[Entries supplied start]

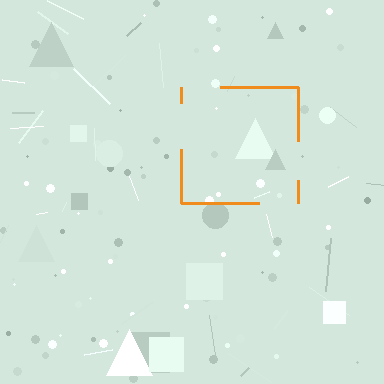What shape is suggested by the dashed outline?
The dashed outline suggests a square.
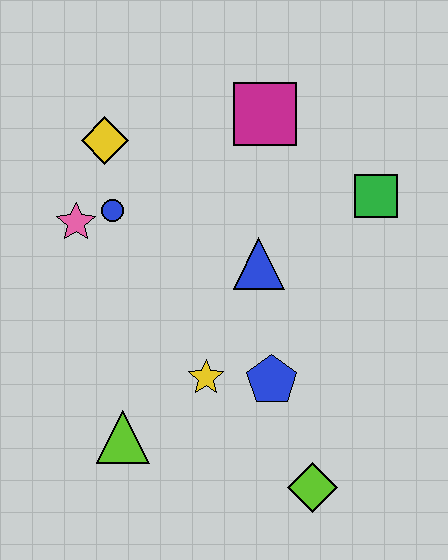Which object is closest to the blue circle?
The pink star is closest to the blue circle.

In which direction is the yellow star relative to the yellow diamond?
The yellow star is below the yellow diamond.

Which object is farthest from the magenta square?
The lime diamond is farthest from the magenta square.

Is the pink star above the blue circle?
No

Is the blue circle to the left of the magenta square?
Yes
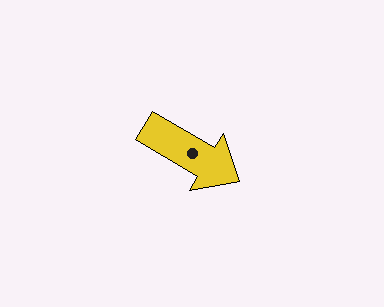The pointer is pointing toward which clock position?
Roughly 4 o'clock.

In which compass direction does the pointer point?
Southeast.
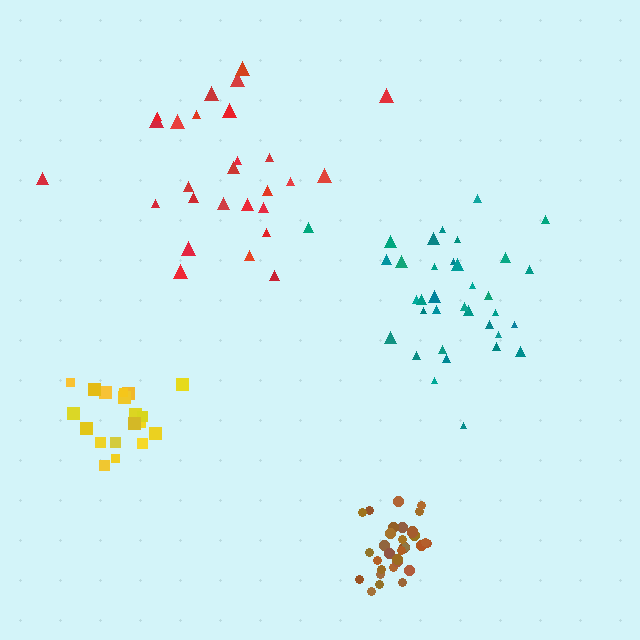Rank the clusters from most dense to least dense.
brown, yellow, teal, red.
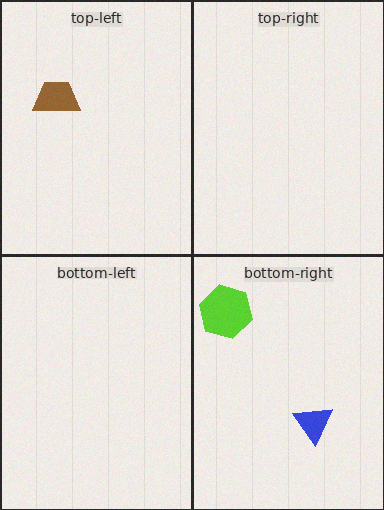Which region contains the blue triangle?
The bottom-right region.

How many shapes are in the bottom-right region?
2.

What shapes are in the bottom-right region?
The lime hexagon, the blue triangle.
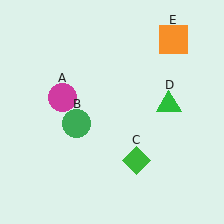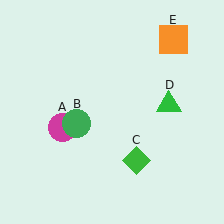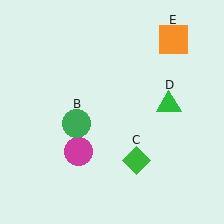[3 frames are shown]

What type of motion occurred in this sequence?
The magenta circle (object A) rotated counterclockwise around the center of the scene.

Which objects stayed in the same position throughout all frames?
Green circle (object B) and green diamond (object C) and green triangle (object D) and orange square (object E) remained stationary.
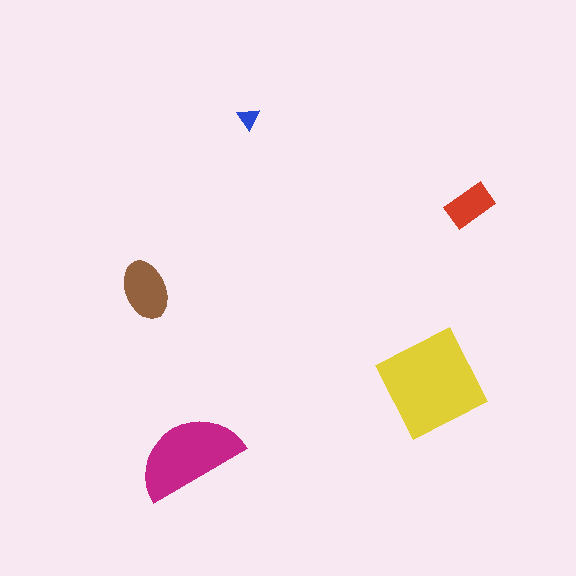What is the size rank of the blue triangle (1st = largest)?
5th.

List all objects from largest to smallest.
The yellow diamond, the magenta semicircle, the brown ellipse, the red rectangle, the blue triangle.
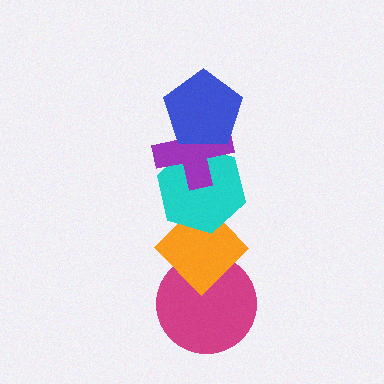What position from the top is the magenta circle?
The magenta circle is 5th from the top.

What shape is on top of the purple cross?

[Entries supplied end]

Exercise brief -
Output the entries above exactly, without their pictures.

Task solution -
What shape is suggested by the dashed outline?
The dashed outline suggests a square.
Which object is closest to the blue circle?
The pink star is closest to the blue circle.

In which direction is the yellow star relative to the yellow diamond?
The yellow star is below the yellow diamond.

Which object is farthest from the magenta square?
The lime diamond is farthest from the magenta square.

Is the pink star above the blue circle?
No

Is the blue circle to the left of the magenta square?
Yes
The pointer is pointing toward which clock position?
Roughly 4 o'clock.

In which compass direction does the pointer point?
Southeast.
Rank the clusters from most dense to least dense.
brown, yellow, teal, red.
Which region contains the blue triangle?
The bottom-right region.

How many shapes are in the bottom-right region?
2.

What shapes are in the bottom-right region?
The lime hexagon, the blue triangle.
[3 frames are shown]

What type of motion occurred in this sequence?
The magenta circle (object A) rotated counterclockwise around the center of the scene.

Which objects stayed in the same position throughout all frames?
Green circle (object B) and green diamond (object C) and green triangle (object D) and orange square (object E) remained stationary.
What is the size rank of the blue triangle (1st = largest)?
5th.

List all objects from largest to smallest.
The yellow diamond, the magenta semicircle, the brown ellipse, the red rectangle, the blue triangle.
What position from the top is the magenta circle?
The magenta circle is 5th from the top.

What shape is on top of the purple cross?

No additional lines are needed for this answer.